PROBLEM TO WORK ON
If a record holds a picture, drop the picture and repeat everything else word for word.

RECORDS SUPPLIED
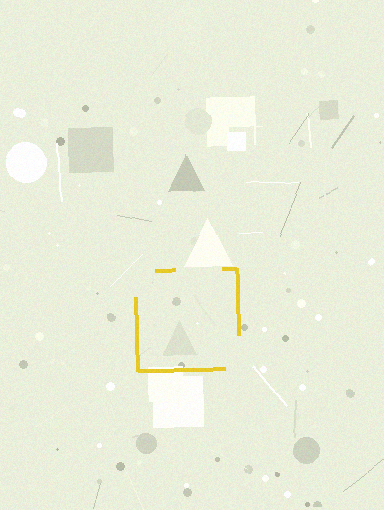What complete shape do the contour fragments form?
The contour fragments form a square.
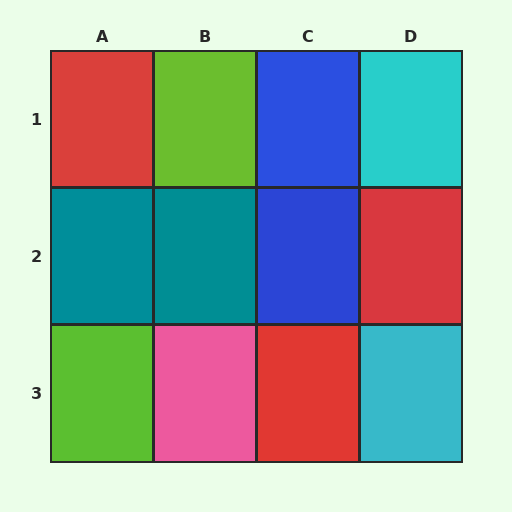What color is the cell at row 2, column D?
Red.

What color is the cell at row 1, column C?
Blue.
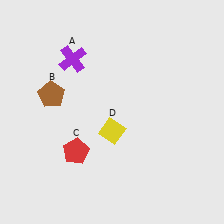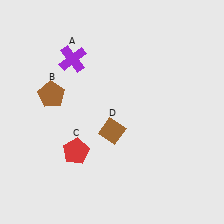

REPLY TO THE EXERCISE
What complete shape do the contour fragments form?
The contour fragments form a square.
What color is the cell at row 2, column D?
Red.

What color is the cell at row 1, column C?
Blue.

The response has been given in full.